• [Aim of the task]:
Copy out exactly the lines spanning the line with "How many circles are in this image?" to the line with "[4 frames are shown]", inclusive, from the data underneath, with no pictures.
:::::
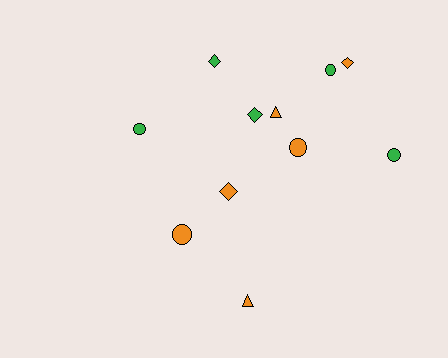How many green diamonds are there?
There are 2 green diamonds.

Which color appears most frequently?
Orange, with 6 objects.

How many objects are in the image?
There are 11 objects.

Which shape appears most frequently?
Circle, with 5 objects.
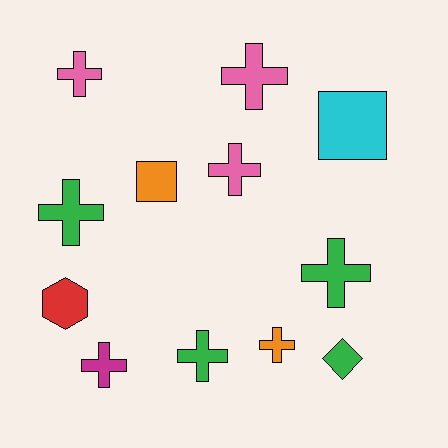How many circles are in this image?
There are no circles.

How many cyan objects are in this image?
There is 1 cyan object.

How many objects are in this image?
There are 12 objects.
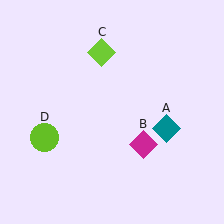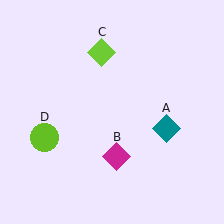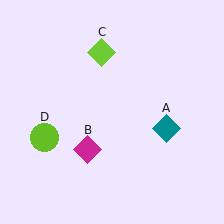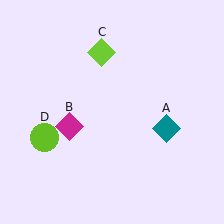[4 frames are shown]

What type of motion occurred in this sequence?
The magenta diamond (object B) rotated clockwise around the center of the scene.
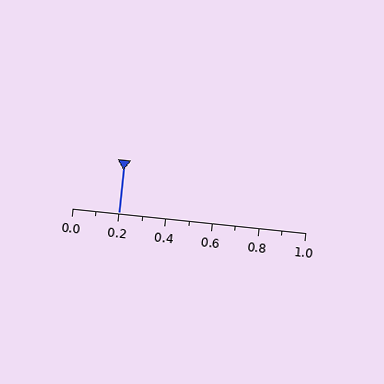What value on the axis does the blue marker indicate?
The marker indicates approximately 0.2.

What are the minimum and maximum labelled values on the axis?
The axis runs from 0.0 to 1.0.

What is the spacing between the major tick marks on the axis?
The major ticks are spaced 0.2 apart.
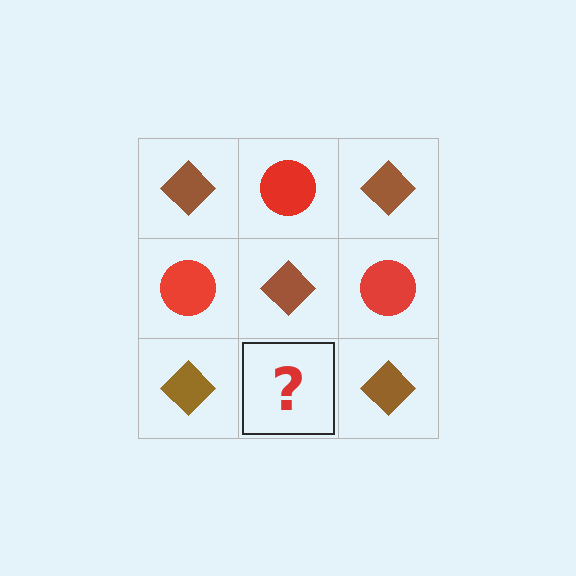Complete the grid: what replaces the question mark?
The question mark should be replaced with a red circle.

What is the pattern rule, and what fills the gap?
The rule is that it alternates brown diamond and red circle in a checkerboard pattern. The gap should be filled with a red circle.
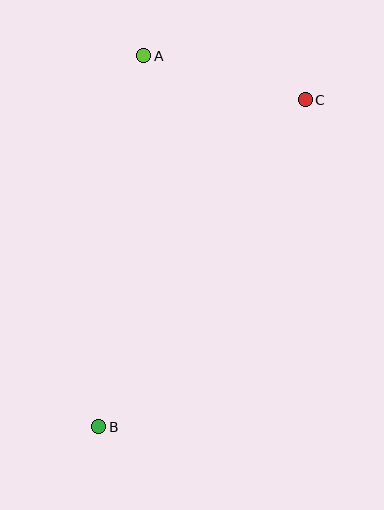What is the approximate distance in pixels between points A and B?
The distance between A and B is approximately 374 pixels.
:::::
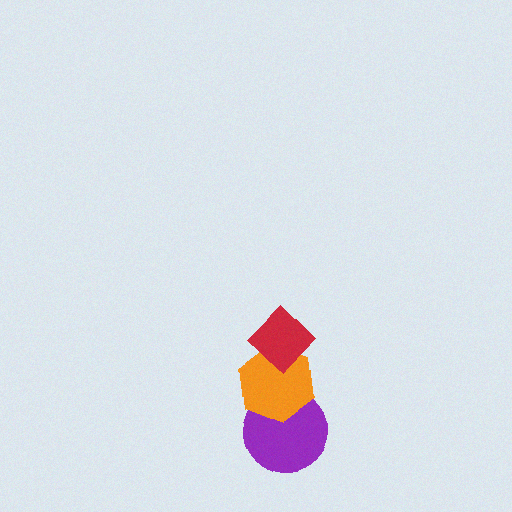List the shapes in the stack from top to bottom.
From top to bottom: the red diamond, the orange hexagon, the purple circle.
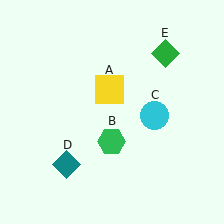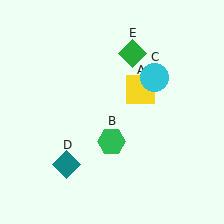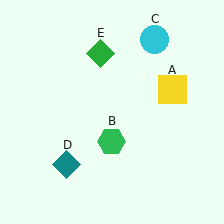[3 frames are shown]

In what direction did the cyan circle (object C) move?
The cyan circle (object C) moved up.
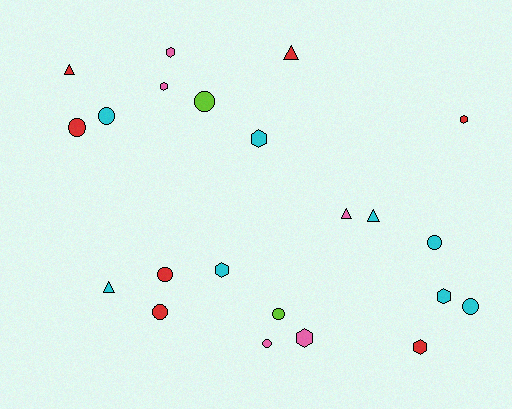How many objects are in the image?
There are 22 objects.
:::::
• [Reply to the task]:
How many circles are in this image?
There are no circles.

How many cyan objects are in this image?
There is 1 cyan object.

How many objects are in this image?
There are 12 objects.
[4 frames are shown]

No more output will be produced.